THE TASK ->
In the records below, begin at the line containing "What is the pattern, and" and end at the line containing "Which option (A, B, C, or"; quote every line in that span exactly, including both boundary lines, and no others.

Entries on basic geometric figures
════════════════════

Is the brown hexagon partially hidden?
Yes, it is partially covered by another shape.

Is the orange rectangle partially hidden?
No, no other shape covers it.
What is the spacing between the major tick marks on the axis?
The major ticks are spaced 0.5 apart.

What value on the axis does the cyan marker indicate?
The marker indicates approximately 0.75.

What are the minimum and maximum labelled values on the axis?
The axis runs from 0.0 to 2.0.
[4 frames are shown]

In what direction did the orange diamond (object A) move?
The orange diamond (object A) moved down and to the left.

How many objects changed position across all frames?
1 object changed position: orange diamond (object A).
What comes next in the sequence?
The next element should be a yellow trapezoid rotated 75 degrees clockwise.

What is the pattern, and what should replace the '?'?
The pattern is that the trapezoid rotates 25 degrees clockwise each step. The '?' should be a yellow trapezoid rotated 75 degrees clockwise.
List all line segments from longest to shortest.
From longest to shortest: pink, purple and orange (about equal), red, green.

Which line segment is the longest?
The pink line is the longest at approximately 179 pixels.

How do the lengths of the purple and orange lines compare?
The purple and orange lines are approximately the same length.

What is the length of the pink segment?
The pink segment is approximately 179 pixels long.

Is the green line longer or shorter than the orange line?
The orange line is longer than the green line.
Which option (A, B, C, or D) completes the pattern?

════════════════════

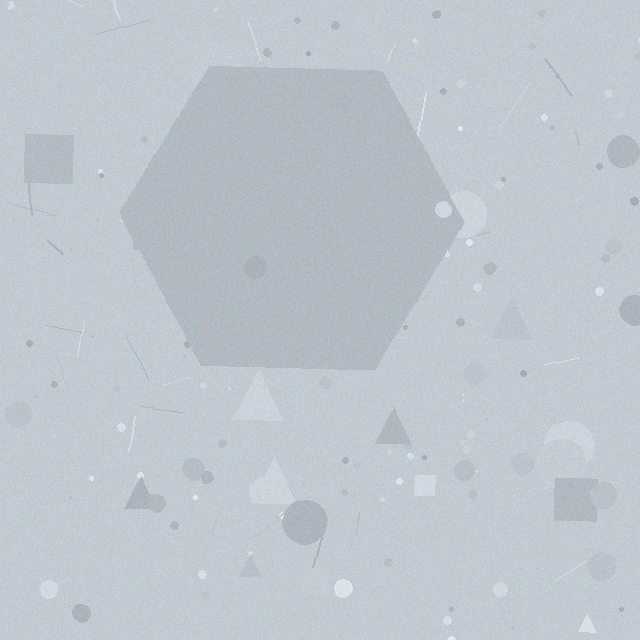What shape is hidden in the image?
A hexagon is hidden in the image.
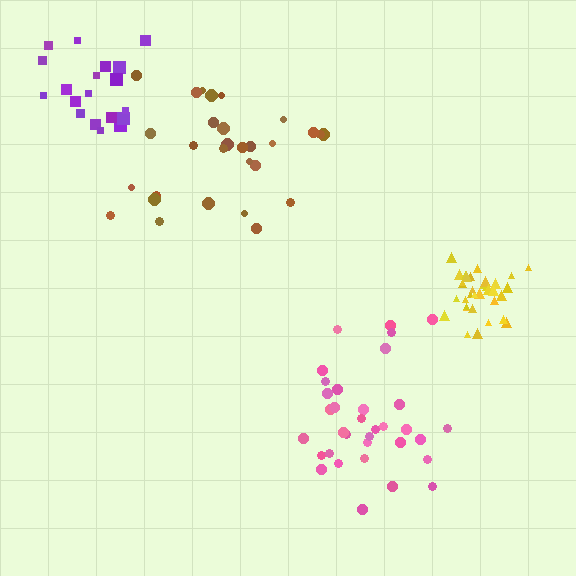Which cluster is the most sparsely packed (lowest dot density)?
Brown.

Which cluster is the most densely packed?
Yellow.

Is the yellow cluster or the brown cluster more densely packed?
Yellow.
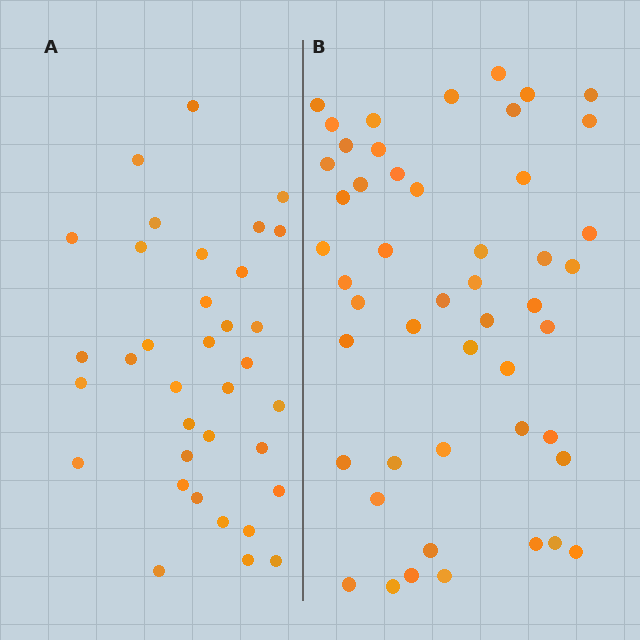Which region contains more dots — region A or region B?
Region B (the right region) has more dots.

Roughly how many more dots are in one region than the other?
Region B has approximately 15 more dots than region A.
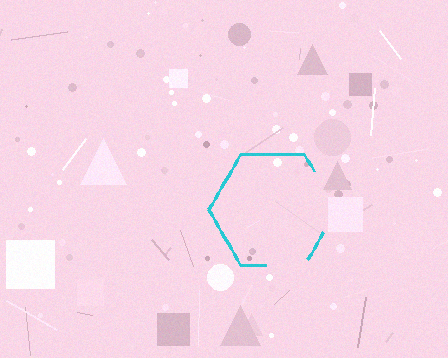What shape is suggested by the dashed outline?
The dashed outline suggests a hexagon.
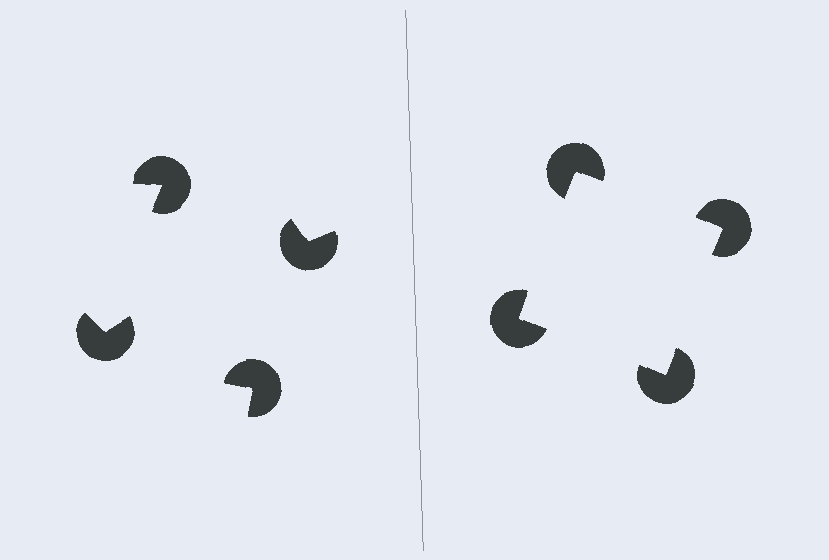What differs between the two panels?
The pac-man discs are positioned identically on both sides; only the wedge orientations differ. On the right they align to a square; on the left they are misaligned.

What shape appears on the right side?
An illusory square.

════════════════════

RESPONSE ->
What is the pattern, and what should replace the '?'?
The pattern is that the trapezoid rotates 25 degrees clockwise each step. The '?' should be a yellow trapezoid rotated 75 degrees clockwise.
List all line segments from longest to shortest.
From longest to shortest: pink, purple and orange (about equal), red, green.

Which line segment is the longest?
The pink line is the longest at approximately 179 pixels.

How do the lengths of the purple and orange lines compare?
The purple and orange lines are approximately the same length.

What is the length of the pink segment?
The pink segment is approximately 179 pixels long.

Is the green line longer or shorter than the orange line?
The orange line is longer than the green line.
Which option (A, B, C, or D) completes the pattern?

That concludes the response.